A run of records
<<<<

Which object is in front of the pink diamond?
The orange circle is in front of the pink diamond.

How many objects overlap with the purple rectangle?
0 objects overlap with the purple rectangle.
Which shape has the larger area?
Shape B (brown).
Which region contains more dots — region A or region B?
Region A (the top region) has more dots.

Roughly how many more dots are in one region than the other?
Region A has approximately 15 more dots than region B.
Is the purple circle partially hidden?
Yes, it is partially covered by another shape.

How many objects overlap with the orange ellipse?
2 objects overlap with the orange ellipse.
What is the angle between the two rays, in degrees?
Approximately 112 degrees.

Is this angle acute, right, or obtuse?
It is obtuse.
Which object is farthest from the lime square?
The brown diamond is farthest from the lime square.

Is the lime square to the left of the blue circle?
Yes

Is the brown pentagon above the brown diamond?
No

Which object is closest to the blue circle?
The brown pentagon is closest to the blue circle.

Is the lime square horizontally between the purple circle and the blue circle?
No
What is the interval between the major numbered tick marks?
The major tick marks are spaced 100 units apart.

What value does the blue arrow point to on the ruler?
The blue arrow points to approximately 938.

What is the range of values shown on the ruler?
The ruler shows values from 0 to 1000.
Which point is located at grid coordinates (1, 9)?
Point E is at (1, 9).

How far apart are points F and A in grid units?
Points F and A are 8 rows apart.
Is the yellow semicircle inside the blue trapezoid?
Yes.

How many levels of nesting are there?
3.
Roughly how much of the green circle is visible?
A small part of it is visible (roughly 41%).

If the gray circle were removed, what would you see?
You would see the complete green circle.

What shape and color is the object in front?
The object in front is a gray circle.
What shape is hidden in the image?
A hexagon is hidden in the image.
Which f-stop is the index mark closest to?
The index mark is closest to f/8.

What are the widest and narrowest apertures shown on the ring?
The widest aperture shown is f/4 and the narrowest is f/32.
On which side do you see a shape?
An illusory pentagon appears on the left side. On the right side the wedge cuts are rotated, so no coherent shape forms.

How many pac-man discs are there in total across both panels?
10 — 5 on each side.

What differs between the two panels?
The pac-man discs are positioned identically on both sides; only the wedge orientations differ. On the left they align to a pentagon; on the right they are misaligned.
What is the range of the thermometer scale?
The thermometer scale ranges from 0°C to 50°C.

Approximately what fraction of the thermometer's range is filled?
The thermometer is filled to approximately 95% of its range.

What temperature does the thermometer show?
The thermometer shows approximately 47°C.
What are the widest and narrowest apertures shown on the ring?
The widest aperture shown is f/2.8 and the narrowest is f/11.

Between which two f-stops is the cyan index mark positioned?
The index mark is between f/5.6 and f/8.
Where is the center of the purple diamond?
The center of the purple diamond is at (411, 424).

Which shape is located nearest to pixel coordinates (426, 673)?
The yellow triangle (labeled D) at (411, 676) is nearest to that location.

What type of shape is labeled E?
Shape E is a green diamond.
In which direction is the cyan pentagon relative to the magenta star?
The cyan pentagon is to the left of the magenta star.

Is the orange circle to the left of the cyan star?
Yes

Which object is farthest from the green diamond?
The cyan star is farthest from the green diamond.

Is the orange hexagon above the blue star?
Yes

>>>>

Extract the full listing above without alteration.

**Exercise solution**
Which object is in front of the pink diamond?
The orange circle is in front of the pink diamond.

How many objects overlap with the purple rectangle?
0 objects overlap with the purple rectangle.
Which shape has the larger area?
Shape B (brown).
Which region contains more dots — region A or region B?
Region A (the top region) has more dots.

Roughly how many more dots are in one region than the other?
Region A has approximately 15 more dots than region B.
Is the purple circle partially hidden?
Yes, it is partially covered by another shape.

How many objects overlap with the orange ellipse?
2 objects overlap with the orange ellipse.
What is the angle between the two rays, in degrees?
Approximately 112 degrees.

Is this angle acute, right, or obtuse?
It is obtuse.
Which object is farthest from the lime square?
The brown diamond is farthest from the lime square.

Is the lime square to the left of the blue circle?
Yes

Is the brown pentagon above the brown diamond?
No

Which object is closest to the blue circle?
The brown pentagon is closest to the blue circle.

Is the lime square horizontally between the purple circle and the blue circle?
No
What is the interval between the major numbered tick marks?
The major tick marks are spaced 100 units apart.

What value does the blue arrow point to on the ruler?
The blue arrow points to approximately 938.

What is the range of values shown on the ruler?
The ruler shows values from 0 to 1000.
Which point is located at grid coordinates (1, 9)?
Point E is at (1, 9).

How far apart are points F and A in grid units?
Points F and A are 8 rows apart.
Is the yellow semicircle inside the blue trapezoid?
Yes.

How many levels of nesting are there?
3.
Roughly how much of the green circle is visible?
A small part of it is visible (roughly 41%).

If the gray circle were removed, what would you see?
You would see the complete green circle.

What shape and color is the object in front?
The object in front is a gray circle.
What shape is hidden in the image?
A hexagon is hidden in the image.
Which f-stop is the index mark closest to?
The index mark is closest to f/8.

What are the widest and narrowest apertures shown on the ring?
The widest aperture shown is f/4 and the narrowest is f/32.
On which side do you see a shape?
An illusory pentagon appears on the left side. On the right side the wedge cuts are rotated, so no coherent shape forms.

How many pac-man discs are there in total across both panels?
10 — 5 on each side.

What differs between the two panels?
The pac-man discs are positioned identically on both sides; only the wedge orientations differ. On the left they align to a pentagon; on the right they are misaligned.
What is the range of the thermometer scale?
The thermometer scale ranges from 0°C to 50°C.

Approximately what fraction of the thermometer's range is filled?
The thermometer is filled to approximately 95% of its range.

What temperature does the thermometer show?
The thermometer shows approximately 47°C.
What are the widest and narrowest apertures shown on the ring?
The widest aperture shown is f/2.8 and the narrowest is f/11.

Between which two f-stops is the cyan index mark positioned?
The index mark is between f/5.6 and f/8.
Where is the center of the purple diamond?
The center of the purple diamond is at (411, 424).

Which shape is located nearest to pixel coordinates (426, 673)?
The yellow triangle (labeled D) at (411, 676) is nearest to that location.

What type of shape is labeled E?
Shape E is a green diamond.
In which direction is the cyan pentagon relative to the magenta star?
The cyan pentagon is to the left of the magenta star.

Is the orange circle to the left of the cyan star?
Yes

Which object is farthest from the green diamond?
The cyan star is farthest from the green diamond.

Is the orange hexagon above the blue star?
Yes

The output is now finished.